----- DATA FOR PROCESSING -----

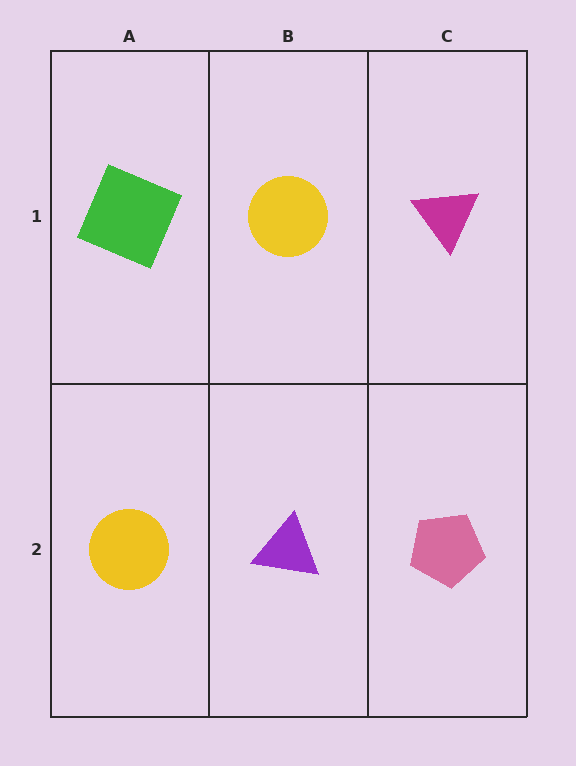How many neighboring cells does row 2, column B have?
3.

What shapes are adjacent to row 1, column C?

-----
----- DATA FOR PROCESSING -----

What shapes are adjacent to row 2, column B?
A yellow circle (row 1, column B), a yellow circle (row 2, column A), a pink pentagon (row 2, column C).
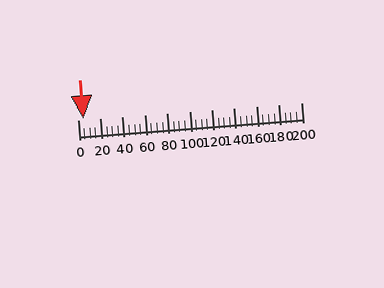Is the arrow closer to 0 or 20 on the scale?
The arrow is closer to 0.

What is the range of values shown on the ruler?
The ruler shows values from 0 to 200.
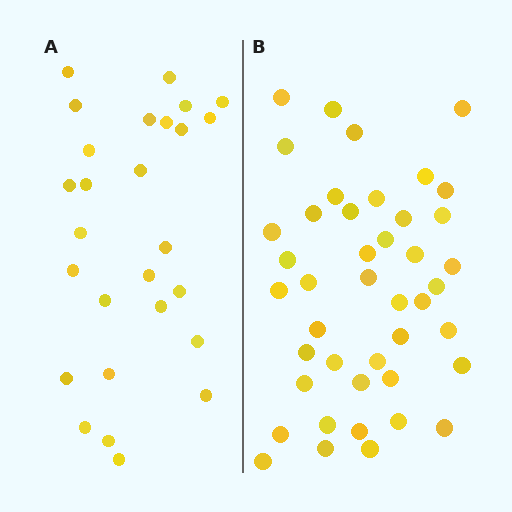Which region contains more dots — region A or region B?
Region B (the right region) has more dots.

-----

* **WHAT IS NEEDED**: The copy should hold only the lines from the one with "How many neighboring" through the one with "What shapes are adjacent to row 1, column C?", exactly as they stand above. Leave out the pictures.

* **ANSWER TO THIS PROBLEM**:
How many neighboring cells does row 2, column B have?
3.

What shapes are adjacent to row 1, column C?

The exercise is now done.